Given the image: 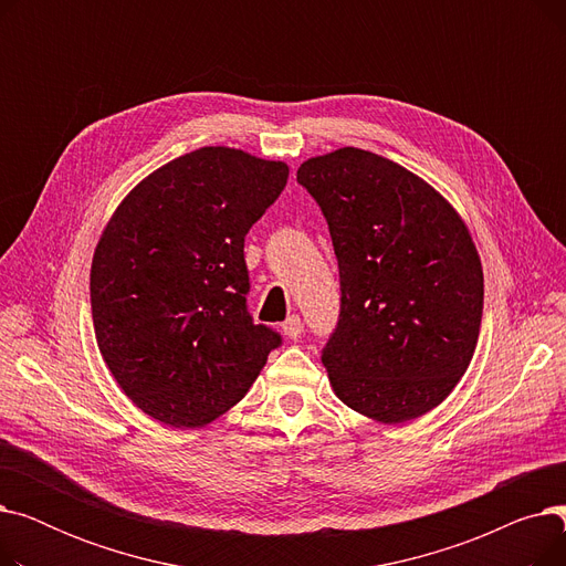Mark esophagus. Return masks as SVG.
<instances>
[{"label": "esophagus", "instance_id": "obj_1", "mask_svg": "<svg viewBox=\"0 0 566 566\" xmlns=\"http://www.w3.org/2000/svg\"><path fill=\"white\" fill-rule=\"evenodd\" d=\"M282 333L289 337V339H295L301 333H303V321L298 314H291L284 323H282Z\"/></svg>", "mask_w": 566, "mask_h": 566}]
</instances>
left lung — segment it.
<instances>
[{"label":"left lung","instance_id":"1","mask_svg":"<svg viewBox=\"0 0 566 566\" xmlns=\"http://www.w3.org/2000/svg\"><path fill=\"white\" fill-rule=\"evenodd\" d=\"M328 220L339 323L323 348L335 395L380 424L450 397L478 346L484 273L472 235L424 178L344 146L298 167Z\"/></svg>","mask_w":566,"mask_h":566}]
</instances>
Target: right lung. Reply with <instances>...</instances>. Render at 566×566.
Returning a JSON list of instances; mask_svg holds the SVG:
<instances>
[{"mask_svg": "<svg viewBox=\"0 0 566 566\" xmlns=\"http://www.w3.org/2000/svg\"><path fill=\"white\" fill-rule=\"evenodd\" d=\"M289 167L203 146L139 181L116 206L92 261L103 360L148 418L199 429L241 401L282 337L254 325L245 235Z\"/></svg>", "mask_w": 566, "mask_h": 566, "instance_id": "add662e5", "label": "right lung"}]
</instances>
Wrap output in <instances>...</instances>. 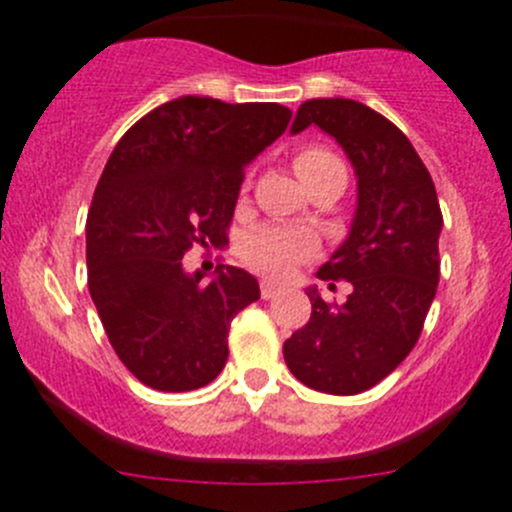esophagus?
<instances>
[{"mask_svg": "<svg viewBox=\"0 0 512 512\" xmlns=\"http://www.w3.org/2000/svg\"><path fill=\"white\" fill-rule=\"evenodd\" d=\"M278 291H281V286H278V283H273V281H261V296H263V298H273Z\"/></svg>", "mask_w": 512, "mask_h": 512, "instance_id": "34e87169", "label": "esophagus"}]
</instances>
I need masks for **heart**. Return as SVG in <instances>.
<instances>
[{
	"mask_svg": "<svg viewBox=\"0 0 512 512\" xmlns=\"http://www.w3.org/2000/svg\"><path fill=\"white\" fill-rule=\"evenodd\" d=\"M293 166H296V174L303 184L323 174L346 176L341 159L331 151L318 149V146L298 151ZM313 251H316V239H313L311 231L286 224L258 226L241 244V258L246 261V266L273 278L286 276L296 263L311 256Z\"/></svg>",
	"mask_w": 512,
	"mask_h": 512,
	"instance_id": "obj_1",
	"label": "heart"
}]
</instances>
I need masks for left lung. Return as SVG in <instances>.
<instances>
[{
	"label": "left lung",
	"instance_id": "left-lung-1",
	"mask_svg": "<svg viewBox=\"0 0 512 512\" xmlns=\"http://www.w3.org/2000/svg\"><path fill=\"white\" fill-rule=\"evenodd\" d=\"M311 124L336 139L356 174L351 229L316 276L346 278L353 291L328 306L308 286L311 318L283 343V358L303 386L356 396L396 371L421 336L438 288L443 216L426 164L386 116L353 99H308L291 134Z\"/></svg>",
	"mask_w": 512,
	"mask_h": 512
}]
</instances>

+ + + + +

▶ _Exercise_: Copy every line of the entries above that contains the string "right", matching case exactly.

▶ _Response_:
Target: right lung. Reply with <instances>...</instances>. Render at 566×566.
[{"mask_svg": "<svg viewBox=\"0 0 566 566\" xmlns=\"http://www.w3.org/2000/svg\"><path fill=\"white\" fill-rule=\"evenodd\" d=\"M289 167L203 146L139 181L116 206L92 261L103 360L148 418L199 429L241 401L282 337L254 325L245 235Z\"/></svg>", "mask_w": 566, "mask_h": 566, "instance_id": "add662e5", "label": "right lung"}]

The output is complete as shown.